• Aim of the task: Each line from the one containing "In which direction" to the end of the entries below is to be set down exactly; the pictures are not.

#### Material for this task

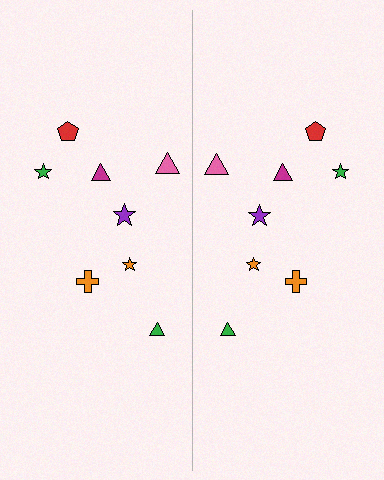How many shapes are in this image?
There are 16 shapes in this image.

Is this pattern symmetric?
Yes, this pattern has bilateral (reflection) symmetry.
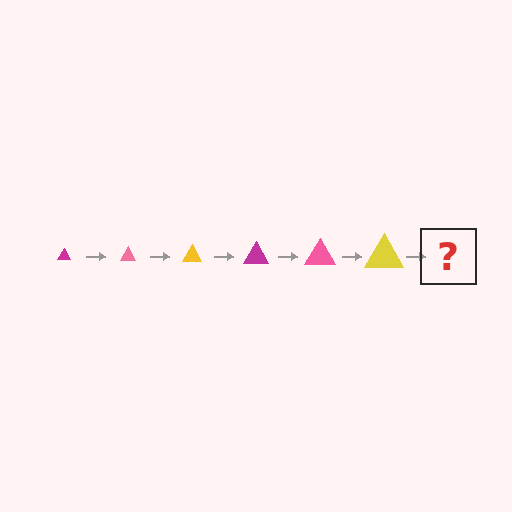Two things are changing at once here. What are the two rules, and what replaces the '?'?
The two rules are that the triangle grows larger each step and the color cycles through magenta, pink, and yellow. The '?' should be a magenta triangle, larger than the previous one.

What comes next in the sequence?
The next element should be a magenta triangle, larger than the previous one.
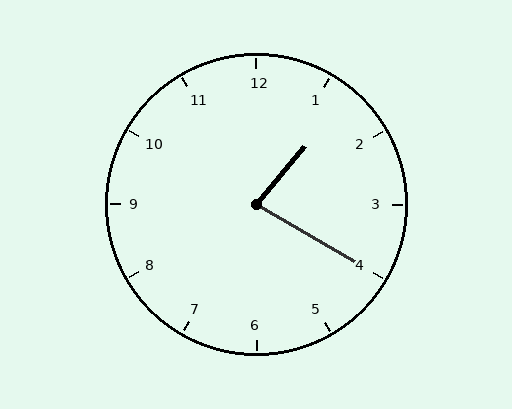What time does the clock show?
1:20.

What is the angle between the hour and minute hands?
Approximately 80 degrees.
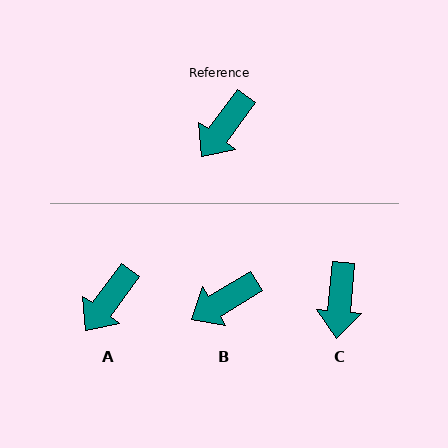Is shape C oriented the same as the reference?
No, it is off by about 32 degrees.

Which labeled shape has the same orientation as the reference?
A.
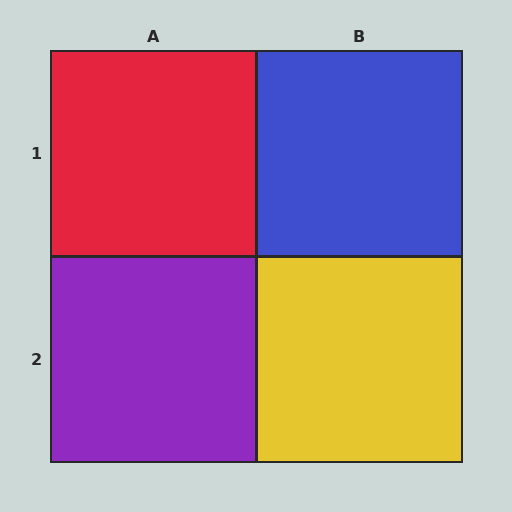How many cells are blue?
1 cell is blue.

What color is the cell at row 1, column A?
Red.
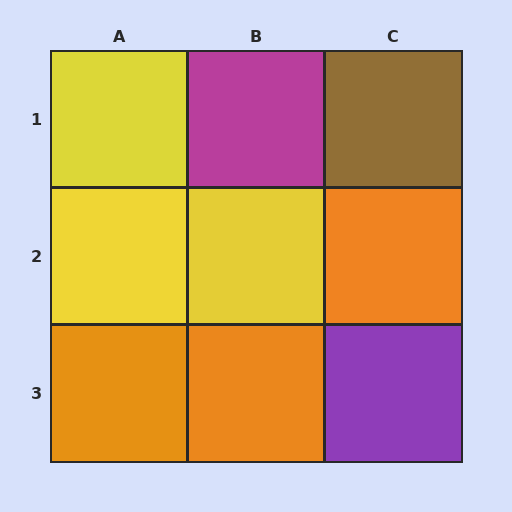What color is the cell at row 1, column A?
Yellow.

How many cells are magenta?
1 cell is magenta.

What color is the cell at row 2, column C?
Orange.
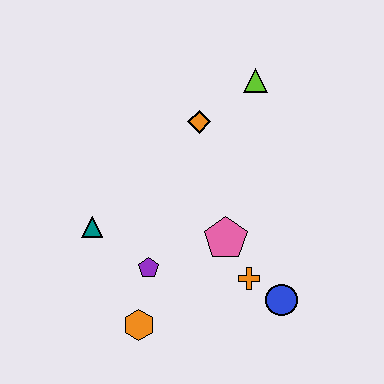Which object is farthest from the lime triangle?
The orange hexagon is farthest from the lime triangle.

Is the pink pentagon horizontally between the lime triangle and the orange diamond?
Yes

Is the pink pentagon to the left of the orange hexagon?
No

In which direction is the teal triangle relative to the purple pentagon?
The teal triangle is to the left of the purple pentagon.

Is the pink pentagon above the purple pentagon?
Yes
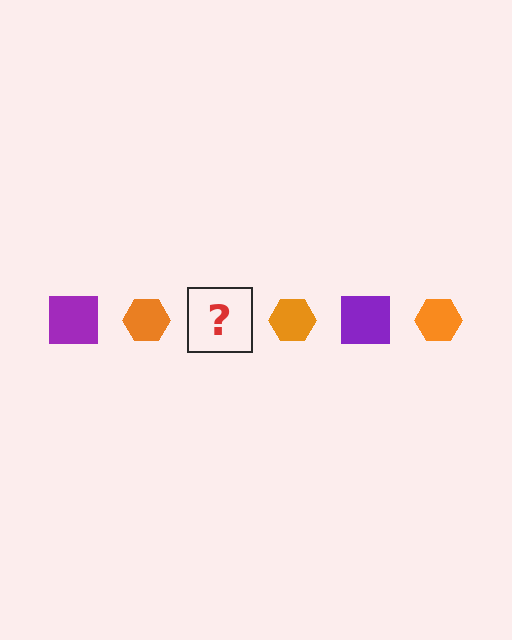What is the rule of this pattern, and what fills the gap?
The rule is that the pattern alternates between purple square and orange hexagon. The gap should be filled with a purple square.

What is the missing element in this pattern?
The missing element is a purple square.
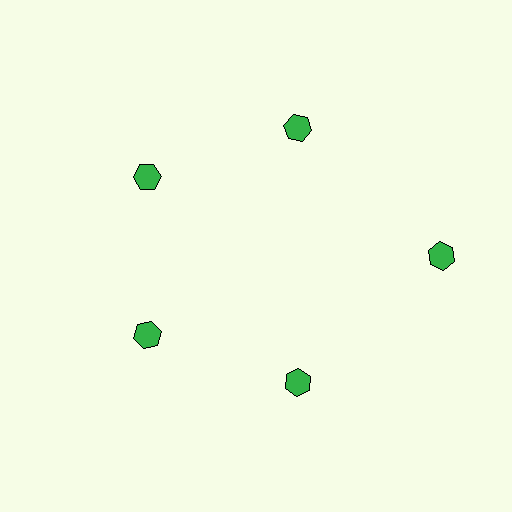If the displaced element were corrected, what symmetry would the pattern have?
It would have 5-fold rotational symmetry — the pattern would map onto itself every 72 degrees.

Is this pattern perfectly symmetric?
No. The 5 green hexagons are arranged in a ring, but one element near the 3 o'clock position is pushed outward from the center, breaking the 5-fold rotational symmetry.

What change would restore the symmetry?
The symmetry would be restored by moving it inward, back onto the ring so that all 5 hexagons sit at equal angles and equal distance from the center.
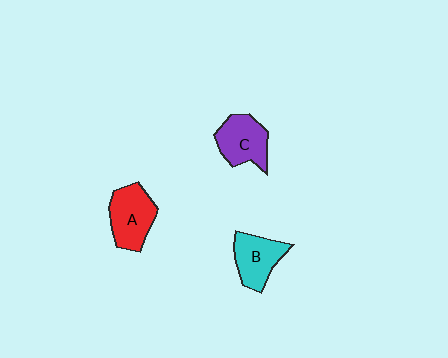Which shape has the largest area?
Shape A (red).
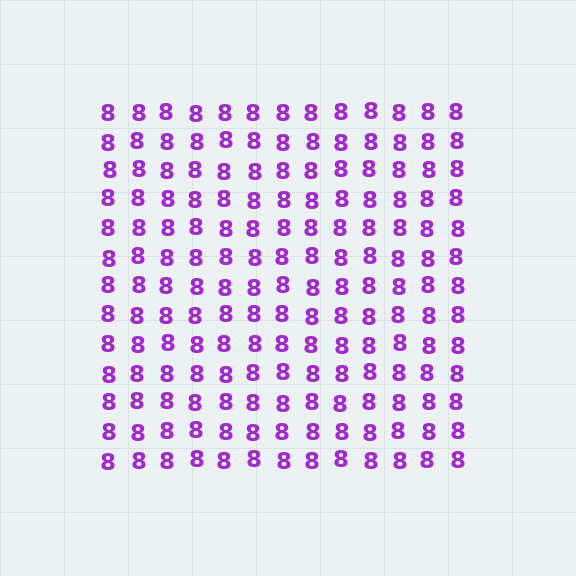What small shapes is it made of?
It is made of small digit 8's.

########

• Answer for this exercise:
In which direction is the teal triangle relative to the purple pentagon?
The teal triangle is to the left of the purple pentagon.

Is the pink pentagon above the purple pentagon?
Yes
What is the rule of this pattern, and what fills the gap?
The rule is that the pattern alternates between purple square and orange hexagon. The gap should be filled with a purple square.

What is the missing element in this pattern?
The missing element is a purple square.
If the displaced element were corrected, what symmetry would the pattern have?
It would have 5-fold rotational symmetry — the pattern would map onto itself every 72 degrees.

Is this pattern perfectly symmetric?
No. The 5 green hexagons are arranged in a ring, but one element near the 3 o'clock position is pushed outward from the center, breaking the 5-fold rotational symmetry.

What change would restore the symmetry?
The symmetry would be restored by moving it inward, back onto the ring so that all 5 hexagons sit at equal angles and equal distance from the center.
Which shape has the largest area?
Shape A (red).
What small shapes is it made of?
It is made of small digit 8's.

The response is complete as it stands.